» Exercise brief: Only the lines from the one bearing "Which two points are closest to each other?" to the final line should be transcribed, exactly and with both ends included. Pictures are to be left out.

» Input material:
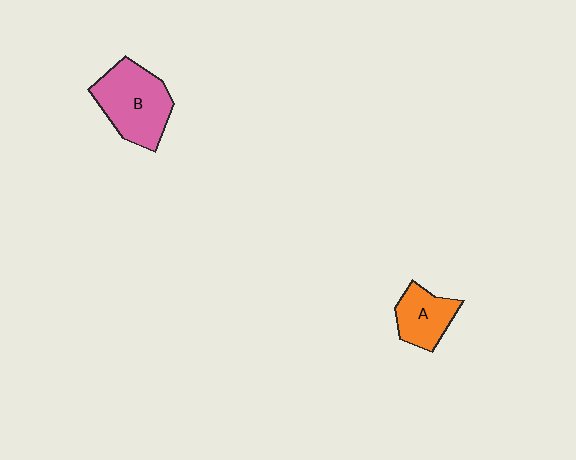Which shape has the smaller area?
Shape A (orange).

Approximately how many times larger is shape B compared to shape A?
Approximately 1.6 times.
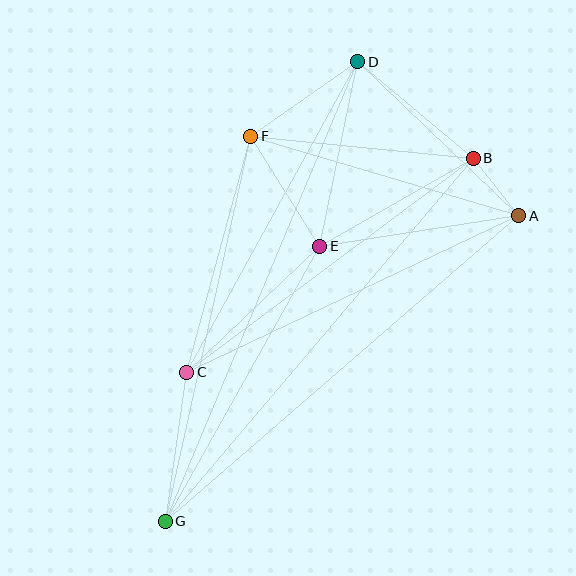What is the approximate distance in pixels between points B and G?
The distance between B and G is approximately 476 pixels.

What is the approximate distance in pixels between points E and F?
The distance between E and F is approximately 130 pixels.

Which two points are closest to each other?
Points A and B are closest to each other.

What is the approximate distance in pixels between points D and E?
The distance between D and E is approximately 189 pixels.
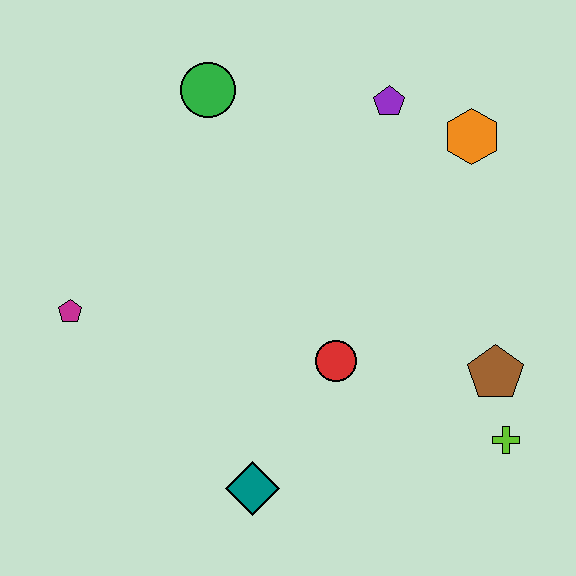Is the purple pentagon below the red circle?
No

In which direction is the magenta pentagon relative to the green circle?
The magenta pentagon is below the green circle.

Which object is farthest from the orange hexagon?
The magenta pentagon is farthest from the orange hexagon.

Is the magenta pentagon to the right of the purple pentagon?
No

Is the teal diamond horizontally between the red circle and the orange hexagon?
No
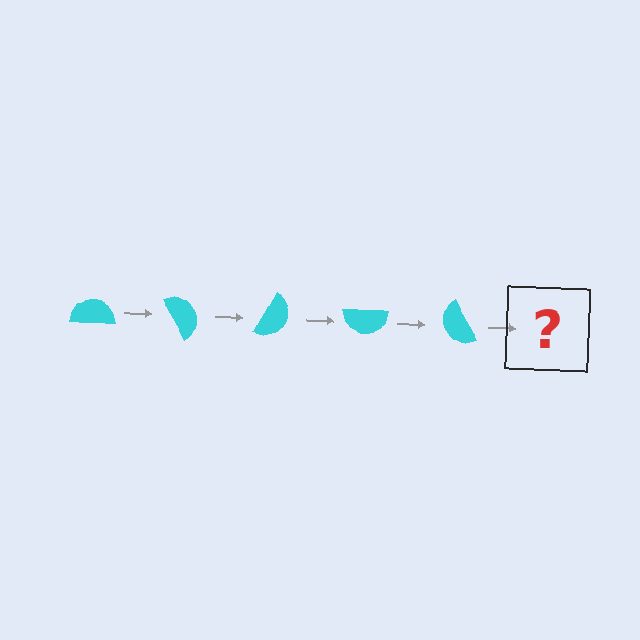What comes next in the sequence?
The next element should be a cyan semicircle rotated 300 degrees clockwise.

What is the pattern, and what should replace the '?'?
The pattern is that the semicircle rotates 60 degrees clockwise each step. The '?' should be a cyan semicircle rotated 300 degrees clockwise.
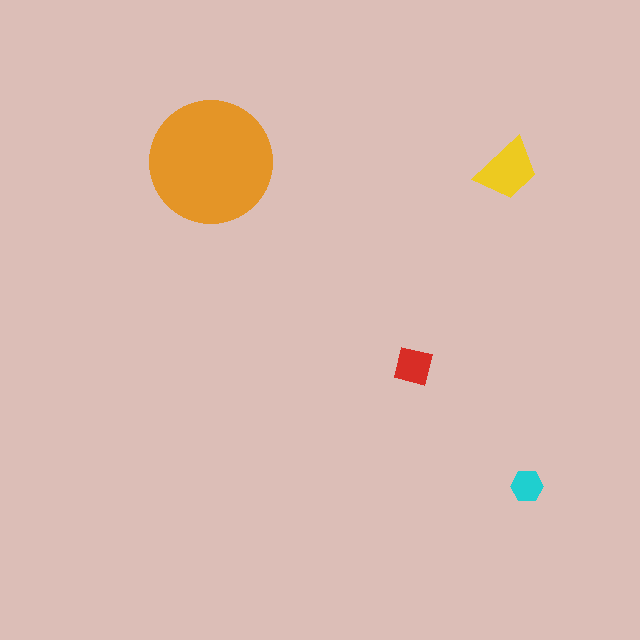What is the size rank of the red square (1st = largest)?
3rd.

» Completed exercise:
Which two points are closest to each other?
Points A and B are closest to each other.

What is the approximate distance in pixels between points D and E?
The distance between D and E is approximately 189 pixels.
Is the purple pentagon below the red circle?
No

In which direction is the magenta pentagon relative to the green circle?
The magenta pentagon is below the green circle.

Which object is farthest from the orange hexagon?
The magenta pentagon is farthest from the orange hexagon.

Is the magenta pentagon to the right of the purple pentagon?
No

Is the teal diamond horizontally between the red circle and the orange hexagon?
No
What comes next in the sequence?
The next element should be a cyan semicircle rotated 300 degrees clockwise.

What is the pattern, and what should replace the '?'?
The pattern is that the semicircle rotates 60 degrees clockwise each step. The '?' should be a cyan semicircle rotated 300 degrees clockwise.
What is the size rank of the red square (1st = largest)?
3rd.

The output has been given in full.